▶ _Task statement_: Extract each line of the material that follows exactly and omit its pictures.

▶ _Given entries_:

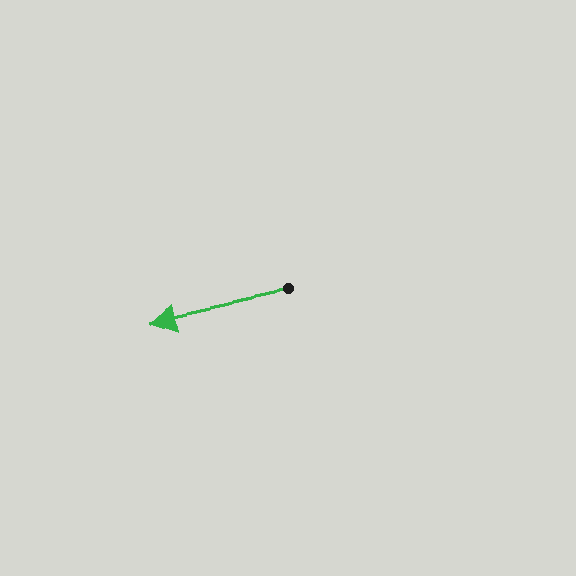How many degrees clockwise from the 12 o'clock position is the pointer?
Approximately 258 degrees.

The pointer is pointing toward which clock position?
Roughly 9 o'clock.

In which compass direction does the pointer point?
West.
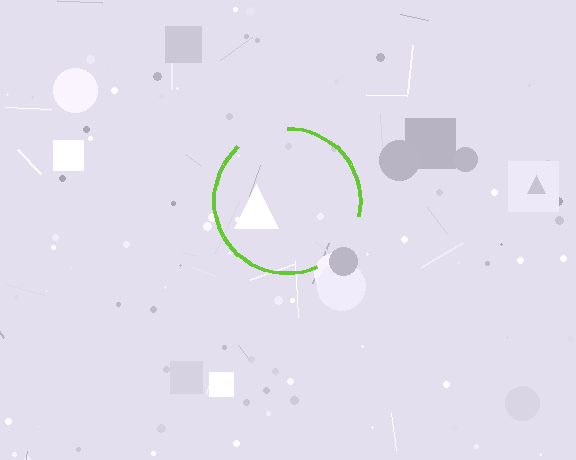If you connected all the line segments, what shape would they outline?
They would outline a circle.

▶ _Written answer_:
How many degrees clockwise from the 12 o'clock position is the pointer?
Approximately 258 degrees.

The pointer is pointing toward which clock position?
Roughly 9 o'clock.

In which compass direction does the pointer point?
West.
If you connected all the line segments, what shape would they outline?
They would outline a circle.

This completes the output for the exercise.